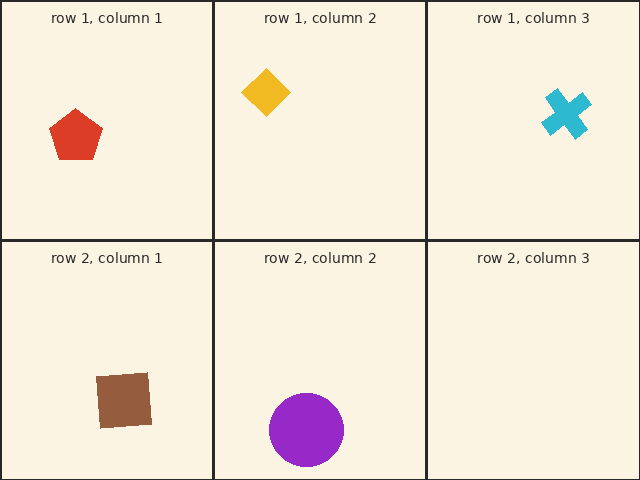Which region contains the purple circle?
The row 2, column 2 region.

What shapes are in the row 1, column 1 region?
The red pentagon.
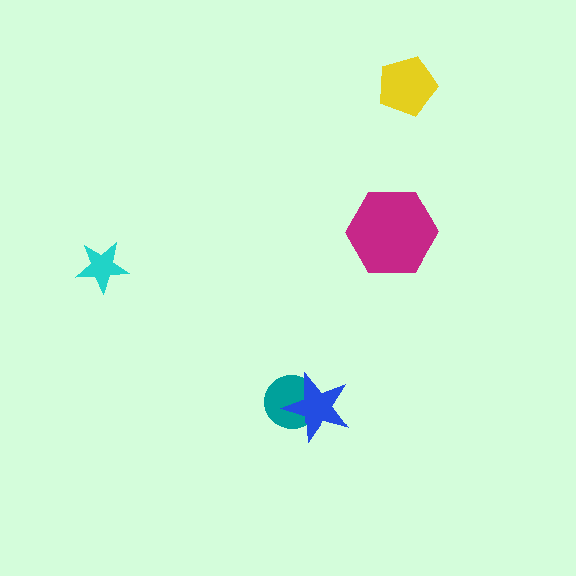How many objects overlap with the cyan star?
0 objects overlap with the cyan star.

┄┄┄┄┄┄

### [AIM]
Extract the run of lines beginning with the line that holds "What shapes are" and ending at the last line of the data, inclusive. Exclude any pictures from the copy.

### [ANSWER TO THE EXERCISE]
What shapes are in the row 1, column 1 region?
The red pentagon.
How many objects overlap with the cyan star?
0 objects overlap with the cyan star.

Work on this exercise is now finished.